| The request |
Quote, word for word, the line containing "Rank all shapes" and all lines that follow it to the end of the records, with no pictures.
** START OF Given information **
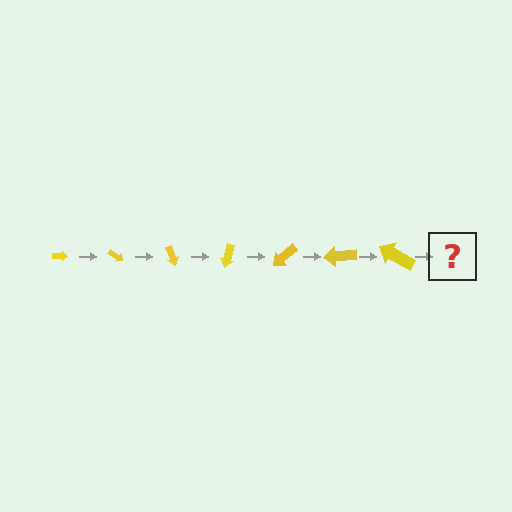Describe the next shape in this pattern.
It should be an arrow, larger than the previous one and rotated 245 degrees clockwise from the start.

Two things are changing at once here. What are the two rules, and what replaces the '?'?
The two rules are that the arrow grows larger each step and it rotates 35 degrees clockwise each step. The '?' should be an arrow, larger than the previous one and rotated 245 degrees clockwise from the start.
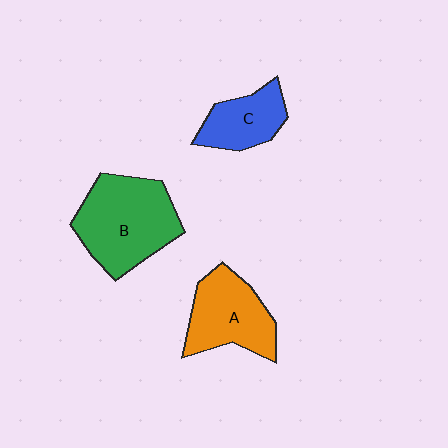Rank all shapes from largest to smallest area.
From largest to smallest: B (green), A (orange), C (blue).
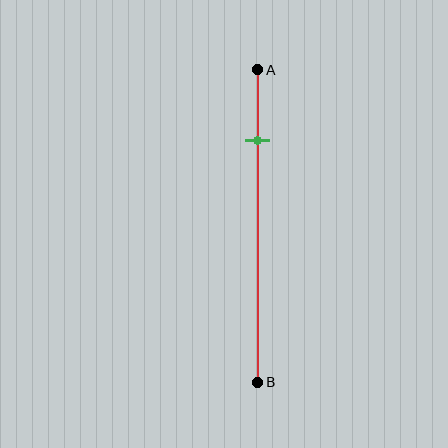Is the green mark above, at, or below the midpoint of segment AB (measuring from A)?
The green mark is above the midpoint of segment AB.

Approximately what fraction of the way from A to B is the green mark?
The green mark is approximately 25% of the way from A to B.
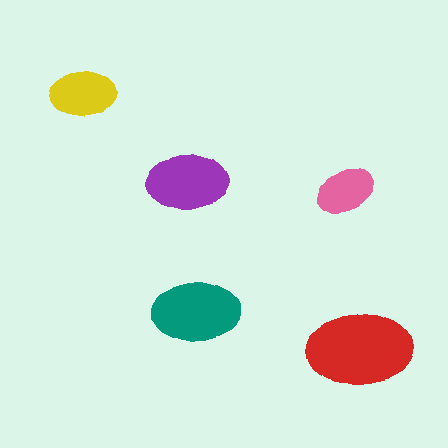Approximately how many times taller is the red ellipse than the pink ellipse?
About 1.5 times taller.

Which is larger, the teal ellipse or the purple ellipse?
The teal one.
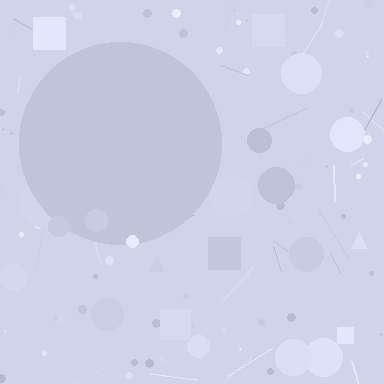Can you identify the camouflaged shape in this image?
** END OF Given information **
| Answer to the task |
Rank all shapes from largest to smallest area.
From largest to smallest: B (green), A (orange), C (blue).
Is the green mark above, at, or below the midpoint of segment AB (measuring from A)?
The green mark is above the midpoint of segment AB.

Approximately what fraction of the way from A to B is the green mark?
The green mark is approximately 25% of the way from A to B.
Approximately how many times taller is the red ellipse than the pink ellipse?
About 1.5 times taller.

Which is larger, the teal ellipse or the purple ellipse?
The teal one.
Can you identify the camouflaged shape in this image?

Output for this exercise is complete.